--- TASK INSTRUCTIONS ---
Transcribe the lines from the one containing "What shape do you see?" to the last line, inclusive, word for word. Include no pictures.
START PROVIDED DATA
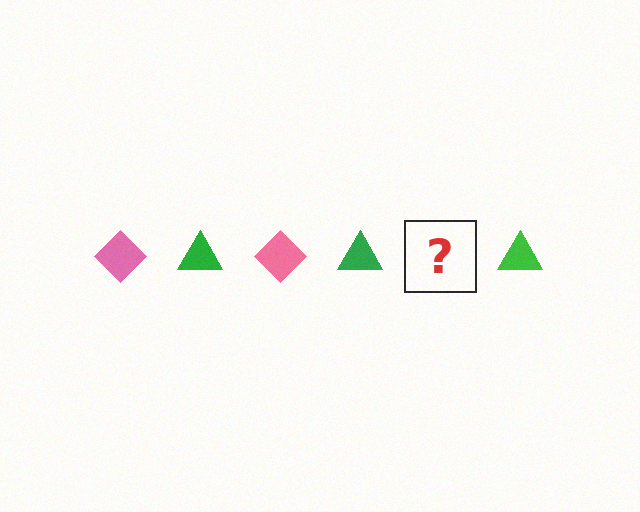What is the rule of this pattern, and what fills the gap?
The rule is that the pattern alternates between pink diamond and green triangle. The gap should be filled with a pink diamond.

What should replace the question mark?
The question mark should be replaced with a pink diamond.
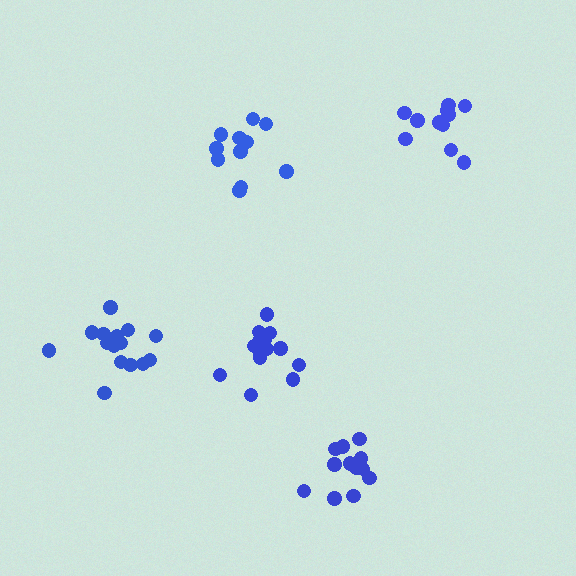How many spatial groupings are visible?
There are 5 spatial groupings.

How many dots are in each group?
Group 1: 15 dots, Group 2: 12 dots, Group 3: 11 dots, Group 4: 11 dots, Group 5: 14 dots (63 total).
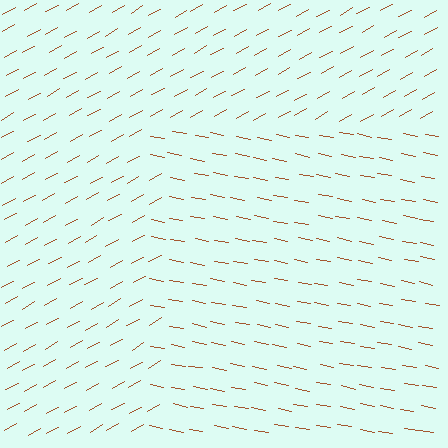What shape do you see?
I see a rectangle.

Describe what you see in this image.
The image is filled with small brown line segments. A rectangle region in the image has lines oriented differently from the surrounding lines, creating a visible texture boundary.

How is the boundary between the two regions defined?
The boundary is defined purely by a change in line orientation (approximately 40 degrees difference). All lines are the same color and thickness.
END PROVIDED DATA
--- THE COMPLETED TASK ---
What shape do you see?
I see a rectangle.

Describe what you see in this image.
The image is filled with small brown line segments. A rectangle region in the image has lines oriented differently from the surrounding lines, creating a visible texture boundary.

How is the boundary between the two regions defined?
The boundary is defined purely by a change in line orientation (approximately 40 degrees difference). All lines are the same color and thickness.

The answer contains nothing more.